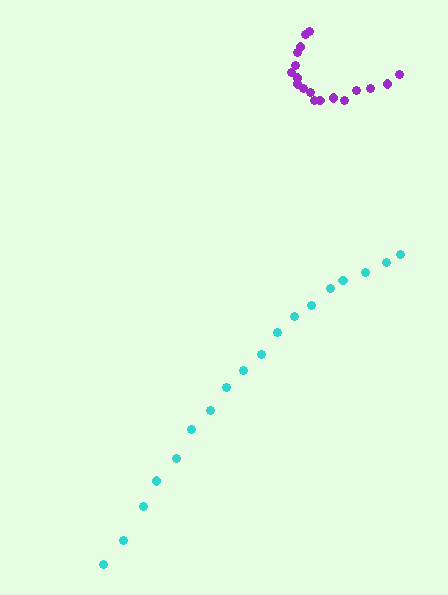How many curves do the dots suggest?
There are 2 distinct paths.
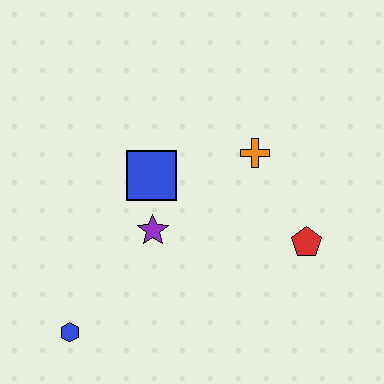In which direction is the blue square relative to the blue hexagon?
The blue square is above the blue hexagon.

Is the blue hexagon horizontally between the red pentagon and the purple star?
No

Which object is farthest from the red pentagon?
The blue hexagon is farthest from the red pentagon.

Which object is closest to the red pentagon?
The orange cross is closest to the red pentagon.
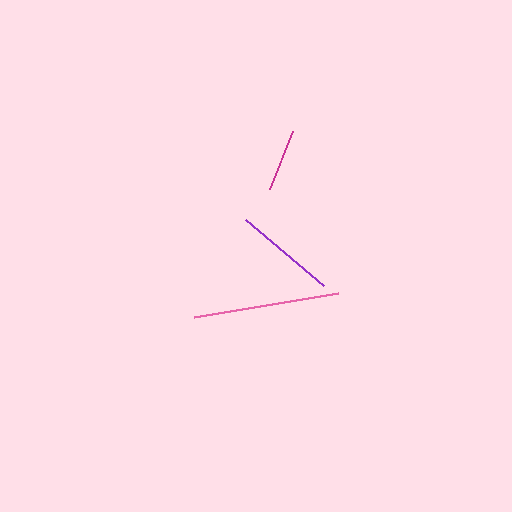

----

*What you have to do*
Generate a word-for-word copy of the preceding records, excluding all pictures.

*Answer below*
How many curves do the dots suggest?
There are 2 distinct paths.
In which direction is the blue square relative to the blue hexagon?
The blue square is above the blue hexagon.

Is the blue hexagon horizontally between the red pentagon and the purple star?
No

Which object is farthest from the red pentagon?
The blue hexagon is farthest from the red pentagon.

Which object is closest to the red pentagon?
The orange cross is closest to the red pentagon.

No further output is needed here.